╔══
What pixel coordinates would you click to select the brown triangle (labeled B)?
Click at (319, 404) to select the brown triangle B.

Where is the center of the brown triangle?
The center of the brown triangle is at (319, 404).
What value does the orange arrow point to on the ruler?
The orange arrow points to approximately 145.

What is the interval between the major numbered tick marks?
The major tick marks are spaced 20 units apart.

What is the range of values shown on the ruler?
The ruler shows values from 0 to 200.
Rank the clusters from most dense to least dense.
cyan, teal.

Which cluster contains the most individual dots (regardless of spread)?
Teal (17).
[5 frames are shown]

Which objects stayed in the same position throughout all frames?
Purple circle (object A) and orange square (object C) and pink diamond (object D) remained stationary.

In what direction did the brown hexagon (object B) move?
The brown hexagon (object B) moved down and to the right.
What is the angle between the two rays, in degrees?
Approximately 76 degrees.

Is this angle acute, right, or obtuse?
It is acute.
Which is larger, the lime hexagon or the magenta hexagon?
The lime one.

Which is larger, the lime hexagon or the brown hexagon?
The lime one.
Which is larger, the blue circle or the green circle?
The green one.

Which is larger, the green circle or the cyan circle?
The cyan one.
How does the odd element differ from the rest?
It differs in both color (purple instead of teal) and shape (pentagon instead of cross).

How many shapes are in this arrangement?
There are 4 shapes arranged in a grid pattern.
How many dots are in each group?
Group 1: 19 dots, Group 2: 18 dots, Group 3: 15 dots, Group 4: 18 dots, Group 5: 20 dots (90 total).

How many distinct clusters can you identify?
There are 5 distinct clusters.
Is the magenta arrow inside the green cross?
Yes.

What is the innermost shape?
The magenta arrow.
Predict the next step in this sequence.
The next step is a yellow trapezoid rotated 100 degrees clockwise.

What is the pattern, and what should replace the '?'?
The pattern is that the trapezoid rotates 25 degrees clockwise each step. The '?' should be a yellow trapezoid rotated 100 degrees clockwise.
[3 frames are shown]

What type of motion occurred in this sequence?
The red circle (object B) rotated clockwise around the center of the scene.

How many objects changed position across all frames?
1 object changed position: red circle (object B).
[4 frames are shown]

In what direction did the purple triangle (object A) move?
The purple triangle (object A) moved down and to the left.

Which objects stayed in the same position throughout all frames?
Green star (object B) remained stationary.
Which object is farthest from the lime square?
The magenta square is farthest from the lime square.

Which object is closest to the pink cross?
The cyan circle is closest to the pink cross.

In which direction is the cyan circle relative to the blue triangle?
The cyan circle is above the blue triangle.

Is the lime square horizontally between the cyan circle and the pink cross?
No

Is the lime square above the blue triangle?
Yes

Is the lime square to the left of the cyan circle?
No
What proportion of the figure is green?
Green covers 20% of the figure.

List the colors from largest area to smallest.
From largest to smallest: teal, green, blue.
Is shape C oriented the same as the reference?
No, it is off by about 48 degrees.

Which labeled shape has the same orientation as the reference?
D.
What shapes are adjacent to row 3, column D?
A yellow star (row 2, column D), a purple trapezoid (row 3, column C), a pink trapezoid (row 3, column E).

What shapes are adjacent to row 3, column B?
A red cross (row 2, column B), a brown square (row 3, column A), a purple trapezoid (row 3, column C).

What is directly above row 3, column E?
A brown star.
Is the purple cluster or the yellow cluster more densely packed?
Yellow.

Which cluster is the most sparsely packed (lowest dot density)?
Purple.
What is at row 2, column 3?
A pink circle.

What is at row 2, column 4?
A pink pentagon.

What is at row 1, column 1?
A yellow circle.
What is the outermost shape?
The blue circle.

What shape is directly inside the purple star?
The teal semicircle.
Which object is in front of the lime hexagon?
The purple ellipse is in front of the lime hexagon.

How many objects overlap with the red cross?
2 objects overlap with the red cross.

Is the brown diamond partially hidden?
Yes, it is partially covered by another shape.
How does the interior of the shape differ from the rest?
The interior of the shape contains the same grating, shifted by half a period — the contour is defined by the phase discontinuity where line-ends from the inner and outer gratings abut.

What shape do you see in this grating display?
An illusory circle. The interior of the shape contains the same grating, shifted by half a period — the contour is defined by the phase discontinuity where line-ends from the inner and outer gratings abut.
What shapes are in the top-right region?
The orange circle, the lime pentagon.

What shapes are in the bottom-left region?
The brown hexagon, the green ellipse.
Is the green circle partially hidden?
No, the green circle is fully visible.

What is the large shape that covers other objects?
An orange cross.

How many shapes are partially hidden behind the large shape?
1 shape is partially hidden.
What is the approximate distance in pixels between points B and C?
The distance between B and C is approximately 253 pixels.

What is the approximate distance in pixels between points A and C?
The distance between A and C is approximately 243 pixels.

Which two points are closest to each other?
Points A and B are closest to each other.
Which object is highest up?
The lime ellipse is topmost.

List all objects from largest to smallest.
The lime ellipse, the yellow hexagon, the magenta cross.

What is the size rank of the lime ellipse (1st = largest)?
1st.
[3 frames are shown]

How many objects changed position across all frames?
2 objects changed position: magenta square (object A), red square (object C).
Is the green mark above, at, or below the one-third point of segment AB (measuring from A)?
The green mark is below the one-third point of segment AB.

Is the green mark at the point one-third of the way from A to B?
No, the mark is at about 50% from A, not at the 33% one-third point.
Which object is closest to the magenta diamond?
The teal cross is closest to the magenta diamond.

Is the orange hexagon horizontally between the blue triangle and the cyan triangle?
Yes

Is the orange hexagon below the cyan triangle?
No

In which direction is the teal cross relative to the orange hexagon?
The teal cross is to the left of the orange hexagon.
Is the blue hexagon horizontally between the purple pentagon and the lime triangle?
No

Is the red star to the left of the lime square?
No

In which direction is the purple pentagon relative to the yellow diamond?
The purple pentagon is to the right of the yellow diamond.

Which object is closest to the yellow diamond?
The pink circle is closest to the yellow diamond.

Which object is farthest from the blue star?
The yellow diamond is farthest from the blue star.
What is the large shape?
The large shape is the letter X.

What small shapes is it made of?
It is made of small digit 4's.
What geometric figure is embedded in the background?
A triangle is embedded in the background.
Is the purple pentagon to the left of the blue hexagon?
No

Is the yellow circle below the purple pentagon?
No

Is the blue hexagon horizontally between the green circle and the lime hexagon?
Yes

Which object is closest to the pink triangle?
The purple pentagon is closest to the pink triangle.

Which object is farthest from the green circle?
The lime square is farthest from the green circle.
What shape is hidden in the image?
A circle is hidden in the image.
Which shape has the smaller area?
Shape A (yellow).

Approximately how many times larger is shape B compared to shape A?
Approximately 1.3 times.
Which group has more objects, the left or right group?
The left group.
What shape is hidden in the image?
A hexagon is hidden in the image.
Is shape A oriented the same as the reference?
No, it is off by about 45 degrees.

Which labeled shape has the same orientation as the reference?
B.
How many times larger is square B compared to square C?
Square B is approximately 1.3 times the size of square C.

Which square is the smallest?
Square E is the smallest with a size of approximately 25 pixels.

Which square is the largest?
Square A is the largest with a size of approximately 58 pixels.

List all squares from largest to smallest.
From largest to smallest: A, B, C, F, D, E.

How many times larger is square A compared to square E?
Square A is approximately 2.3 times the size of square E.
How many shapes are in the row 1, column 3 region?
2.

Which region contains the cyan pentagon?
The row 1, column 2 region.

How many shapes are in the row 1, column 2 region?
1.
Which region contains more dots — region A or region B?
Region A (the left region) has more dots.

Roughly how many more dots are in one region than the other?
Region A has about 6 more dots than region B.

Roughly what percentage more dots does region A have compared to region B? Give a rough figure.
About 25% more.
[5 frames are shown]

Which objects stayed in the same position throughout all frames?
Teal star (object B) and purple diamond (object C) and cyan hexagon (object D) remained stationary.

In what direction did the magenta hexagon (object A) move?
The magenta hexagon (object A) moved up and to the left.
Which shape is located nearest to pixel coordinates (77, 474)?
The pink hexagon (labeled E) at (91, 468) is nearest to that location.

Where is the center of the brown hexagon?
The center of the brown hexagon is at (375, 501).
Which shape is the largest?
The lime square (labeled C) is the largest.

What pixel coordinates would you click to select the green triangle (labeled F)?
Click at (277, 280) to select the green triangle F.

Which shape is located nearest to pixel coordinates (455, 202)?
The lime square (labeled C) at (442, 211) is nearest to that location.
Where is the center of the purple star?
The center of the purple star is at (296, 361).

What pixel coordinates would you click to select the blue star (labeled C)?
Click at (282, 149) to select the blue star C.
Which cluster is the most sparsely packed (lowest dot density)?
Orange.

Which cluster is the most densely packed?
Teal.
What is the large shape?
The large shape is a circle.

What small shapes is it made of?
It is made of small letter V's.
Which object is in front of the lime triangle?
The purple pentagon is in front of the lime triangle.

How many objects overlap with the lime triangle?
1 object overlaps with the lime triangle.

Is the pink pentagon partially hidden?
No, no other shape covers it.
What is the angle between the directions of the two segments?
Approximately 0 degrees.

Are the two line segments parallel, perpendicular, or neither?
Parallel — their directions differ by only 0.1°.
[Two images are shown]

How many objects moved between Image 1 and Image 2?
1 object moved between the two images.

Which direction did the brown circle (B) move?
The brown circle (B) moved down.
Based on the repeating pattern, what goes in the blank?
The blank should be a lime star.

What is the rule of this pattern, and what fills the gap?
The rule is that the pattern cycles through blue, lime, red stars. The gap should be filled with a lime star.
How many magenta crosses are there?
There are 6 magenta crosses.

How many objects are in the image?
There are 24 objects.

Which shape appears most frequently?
╚══
Send back exactly the lines from the line with "What pixel coordinates would you click to select the blue" through the end of the records.

What pixel coordinates would you click to select the blue star (labeled C)?
Click at (282, 149) to select the blue star C.
Which cluster is the most sparsely packed (lowest dot density)?
Orange.

Which cluster is the most densely packed?
Teal.
What is the large shape?
The large shape is a circle.

What small shapes is it made of?
It is made of small letter V's.
Which object is in front of the lime triangle?
The purple pentagon is in front of the lime triangle.

How many objects overlap with the lime triangle?
1 object overlaps with the lime triangle.

Is the pink pentagon partially hidden?
No, no other shape covers it.
What is the angle between the directions of the two segments?
Approximately 0 degrees.

Are the two line segments parallel, perpendicular, or neither?
Parallel — their directions differ by only 0.1°.
[Two images are shown]

How many objects moved between Image 1 and Image 2?
1 object moved between the two images.

Which direction did the brown circle (B) move?
The brown circle (B) moved down.
Based on the repeating pattern, what goes in the blank?
The blank should be a lime star.

What is the rule of this pattern, and what fills the gap?
The rule is that the pattern cycles through blue, lime, red stars. The gap should be filled with a lime star.
How many magenta crosses are there?
There are 6 magenta crosses.

How many objects are in the image?
There are 24 objects.

Which shape appears most frequently?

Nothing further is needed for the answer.